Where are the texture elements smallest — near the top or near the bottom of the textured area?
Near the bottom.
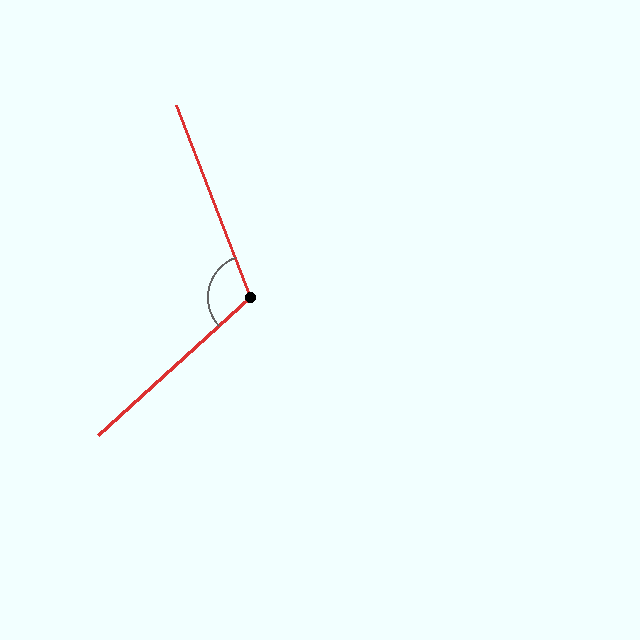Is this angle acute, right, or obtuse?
It is obtuse.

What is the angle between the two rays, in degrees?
Approximately 111 degrees.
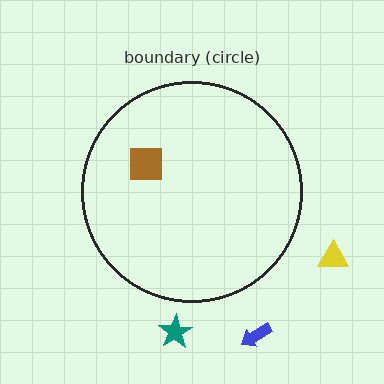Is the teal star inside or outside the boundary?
Outside.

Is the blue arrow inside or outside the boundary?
Outside.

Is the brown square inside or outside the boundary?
Inside.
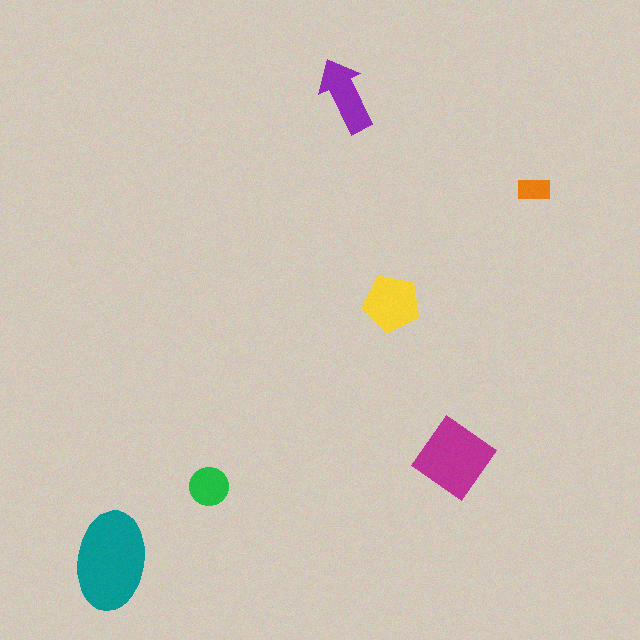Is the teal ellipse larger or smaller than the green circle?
Larger.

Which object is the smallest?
The orange rectangle.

(What is expected) Make an exact copy of all entries above, dropping the images.

(Task response)
Where are the texture elements smallest — near the top or near the bottom of the textured area?
Near the bottom.
Is this angle acute, right, or obtuse?
It is obtuse.

What is the angle between the two rays, in degrees?
Approximately 111 degrees.
Is the teal star inside or outside the boundary?
Outside.

Is the blue arrow inside or outside the boundary?
Outside.

Is the brown square inside or outside the boundary?
Inside.
Is the teal ellipse larger or smaller than the green circle?
Larger.

Which object is the smallest?
The orange rectangle.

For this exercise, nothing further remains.